[Exercise requirements] Leave out the pictures, and quote exactly the lines running from the one with "How many levels of nesting are there?" through the last line of the entries below.

(Simple shape dataset records)
- - -

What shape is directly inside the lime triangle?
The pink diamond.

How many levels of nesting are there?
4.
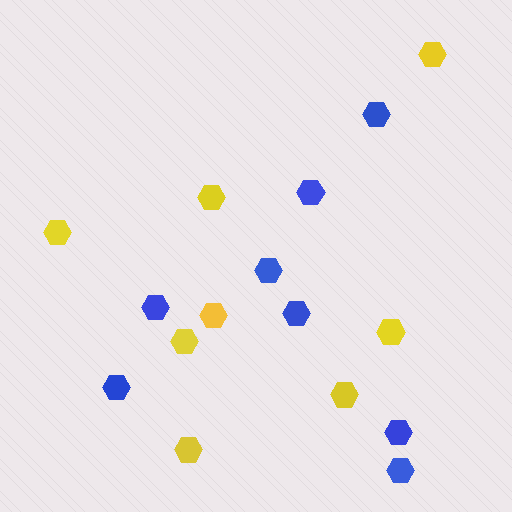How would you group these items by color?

- - -

[Exercise result]
How many levels of nesting are there?
4.
How would you group these items by color?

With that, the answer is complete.